* [Exercise goal]:
Return all the data below as it stands, minus the pictures.

**** Stored data

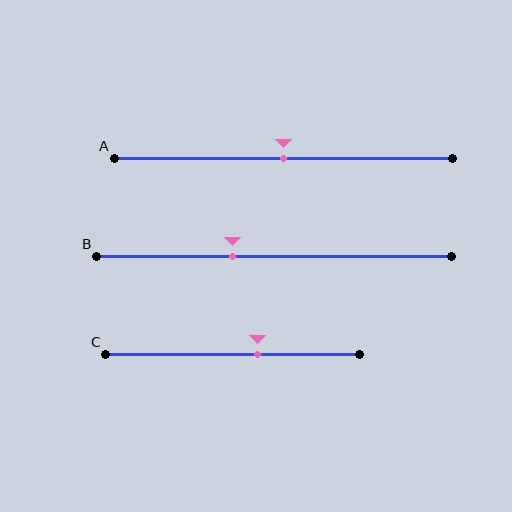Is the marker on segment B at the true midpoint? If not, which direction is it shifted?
No, the marker on segment B is shifted to the left by about 12% of the segment length.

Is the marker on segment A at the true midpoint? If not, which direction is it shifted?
Yes, the marker on segment A is at the true midpoint.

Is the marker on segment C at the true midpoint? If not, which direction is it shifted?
No, the marker on segment C is shifted to the right by about 10% of the segment length.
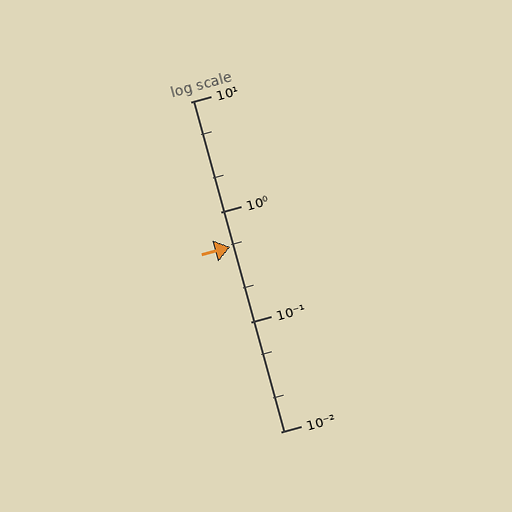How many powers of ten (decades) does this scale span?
The scale spans 3 decades, from 0.01 to 10.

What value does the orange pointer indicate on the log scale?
The pointer indicates approximately 0.48.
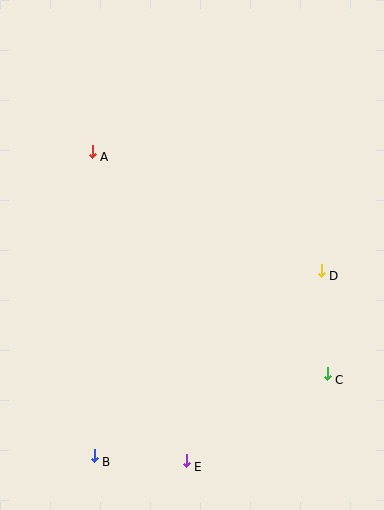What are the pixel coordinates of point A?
Point A is at (92, 157).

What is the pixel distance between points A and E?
The distance between A and E is 324 pixels.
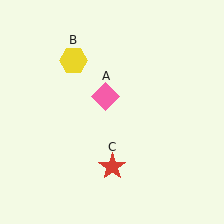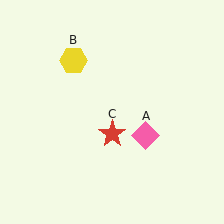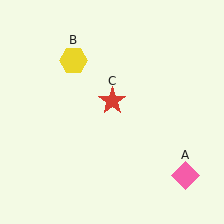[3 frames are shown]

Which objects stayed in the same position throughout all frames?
Yellow hexagon (object B) remained stationary.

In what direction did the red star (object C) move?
The red star (object C) moved up.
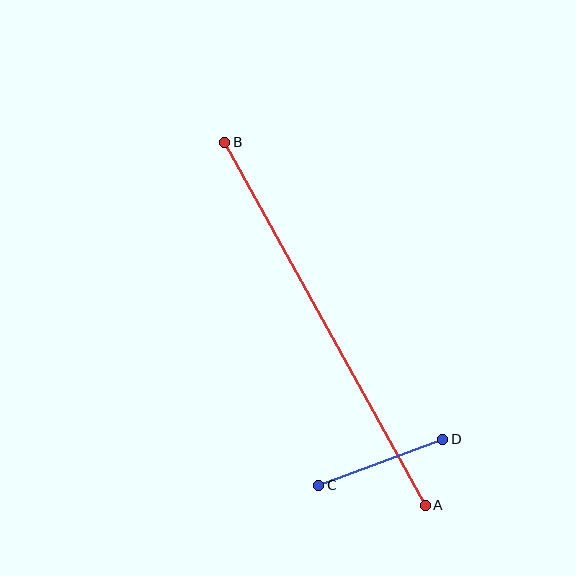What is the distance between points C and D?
The distance is approximately 132 pixels.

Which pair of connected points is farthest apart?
Points A and B are farthest apart.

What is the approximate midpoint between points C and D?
The midpoint is at approximately (381, 462) pixels.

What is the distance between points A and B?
The distance is approximately 415 pixels.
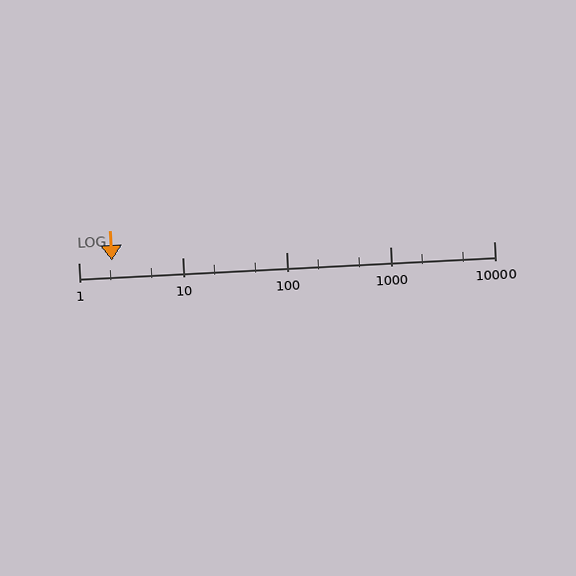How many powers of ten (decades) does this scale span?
The scale spans 4 decades, from 1 to 10000.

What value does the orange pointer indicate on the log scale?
The pointer indicates approximately 2.1.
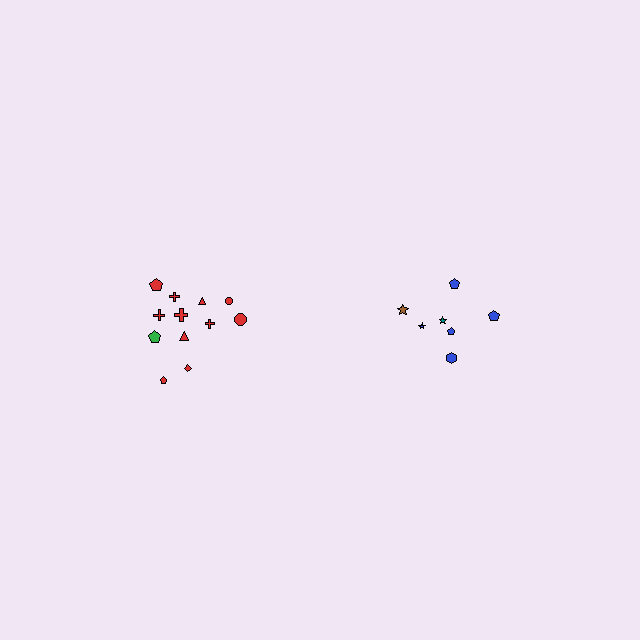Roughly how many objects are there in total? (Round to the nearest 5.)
Roughly 20 objects in total.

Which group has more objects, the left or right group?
The left group.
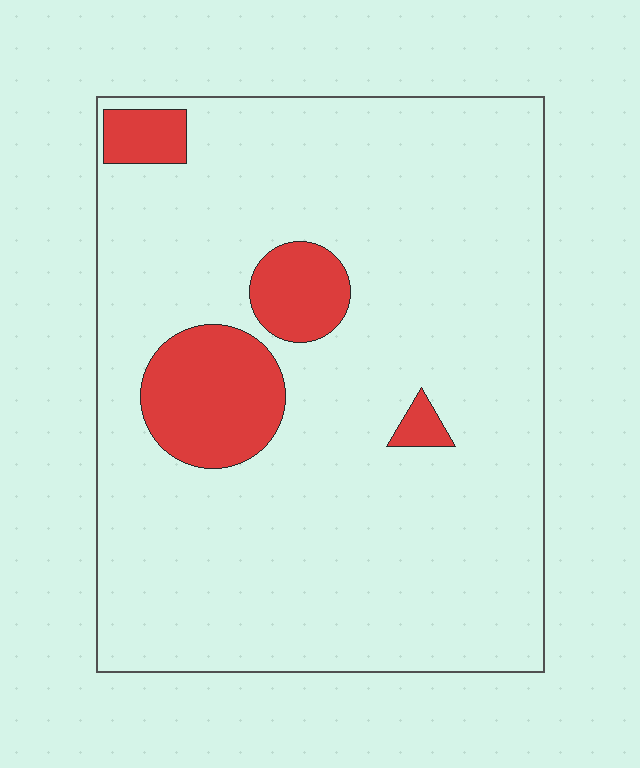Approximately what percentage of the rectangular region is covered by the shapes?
Approximately 10%.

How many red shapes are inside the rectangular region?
4.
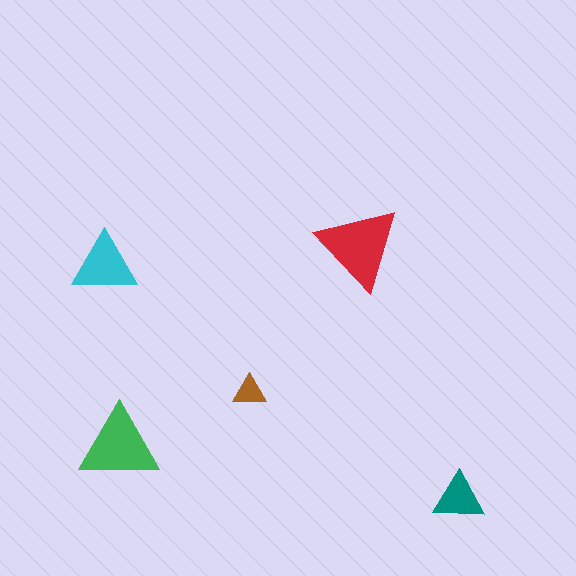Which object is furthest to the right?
The teal triangle is rightmost.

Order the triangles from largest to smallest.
the red one, the green one, the cyan one, the teal one, the brown one.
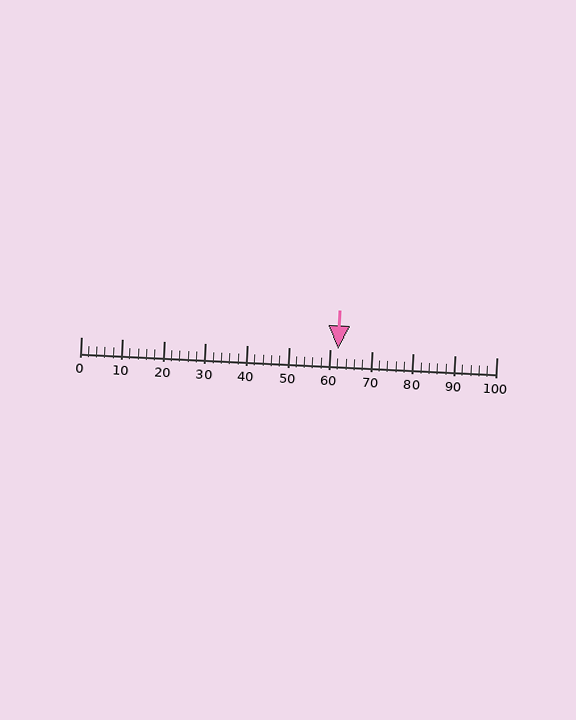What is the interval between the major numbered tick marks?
The major tick marks are spaced 10 units apart.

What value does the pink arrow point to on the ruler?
The pink arrow points to approximately 62.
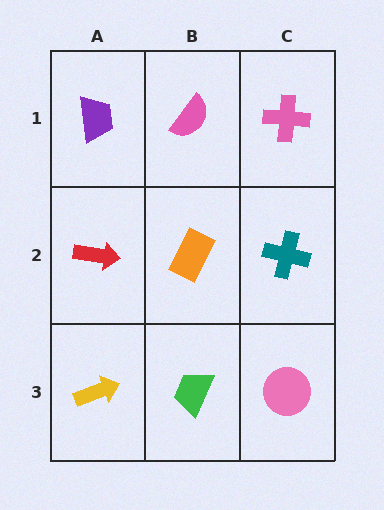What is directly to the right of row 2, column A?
An orange rectangle.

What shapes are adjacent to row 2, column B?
A pink semicircle (row 1, column B), a green trapezoid (row 3, column B), a red arrow (row 2, column A), a teal cross (row 2, column C).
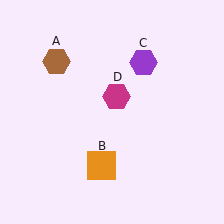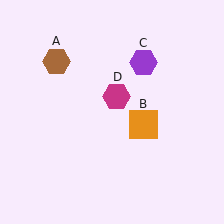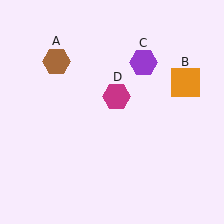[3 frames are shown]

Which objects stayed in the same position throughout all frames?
Brown hexagon (object A) and purple hexagon (object C) and magenta hexagon (object D) remained stationary.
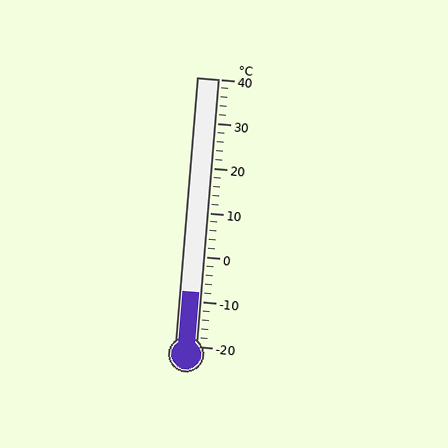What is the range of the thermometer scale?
The thermometer scale ranges from -20°C to 40°C.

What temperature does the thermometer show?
The thermometer shows approximately -8°C.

********

* [Finished task]:
Is the marker on segment B at the true midpoint? If not, which direction is it shifted?
No, the marker on segment B is shifted to the left by about 12% of the segment length.

Is the marker on segment A at the true midpoint? If not, which direction is it shifted?
Yes, the marker on segment A is at the true midpoint.

Is the marker on segment C at the true midpoint? If not, which direction is it shifted?
No, the marker on segment C is shifted to the right by about 10% of the segment length.
How many powers of ten (decades) does this scale span?
The scale spans 3 decades, from 0.01 to 10.

What value does the orange pointer indicate on the log scale?
The pointer indicates approximately 0.48.
What are the pixel coordinates of point A?
Point A is at (92, 157).

What is the pixel distance between points A and E?
The distance between A and E is 324 pixels.
[3 frames are shown]

Which objects stayed in the same position throughout all frames?
Yellow hexagon (object B) remained stationary.

In what direction did the red star (object C) move?
The red star (object C) moved up.
What is the distance between points C and D?
The distance is approximately 132 pixels.

Which pair of connected points is farthest apart?
Points A and B are farthest apart.

What is the approximate midpoint between points C and D?
The midpoint is at approximately (381, 462) pixels.

What is the distance between points A and B?
The distance is approximately 415 pixels.
How many powers of ten (decades) does this scale span?
The scale spans 4 decades, from 1 to 10000.

What value does the orange pointer indicate on the log scale?
The pointer indicates approximately 2.1.
Roughly how many objects are there in total? (Round to the nearest 5.)
Roughly 20 objects in total.

Which group has more objects, the left or right group?
The left group.
Approximately what percentage of the rectangular region is covered by the shapes?
Approximately 10%.

How many red shapes are inside the rectangular region?
4.
Which object is furthest to the right?
The teal triangle is rightmost.

Order the triangles from largest to smallest.
the red one, the green one, the cyan one, the teal one, the brown one.
What is the interval between the major numbered tick marks?
The major tick marks are spaced 10 units apart.

What value does the pink arrow point to on the ruler?
The pink arrow points to approximately 62.
What is directly to the right of row 2, column A?
An orange rectangle.

What shapes are adjacent to row 2, column B?
A pink semicircle (row 1, column B), a green trapezoid (row 3, column B), a red arrow (row 2, column A), a teal cross (row 2, column C).
[3 frames are shown]

Which objects stayed in the same position throughout all frames?
Brown hexagon (object A) and purple hexagon (object C) and magenta hexagon (object D) remained stationary.
What is the range of the thermometer scale?
The thermometer scale ranges from -20°C to 40°C.

What temperature does the thermometer show?
The thermometer shows approximately -8°C.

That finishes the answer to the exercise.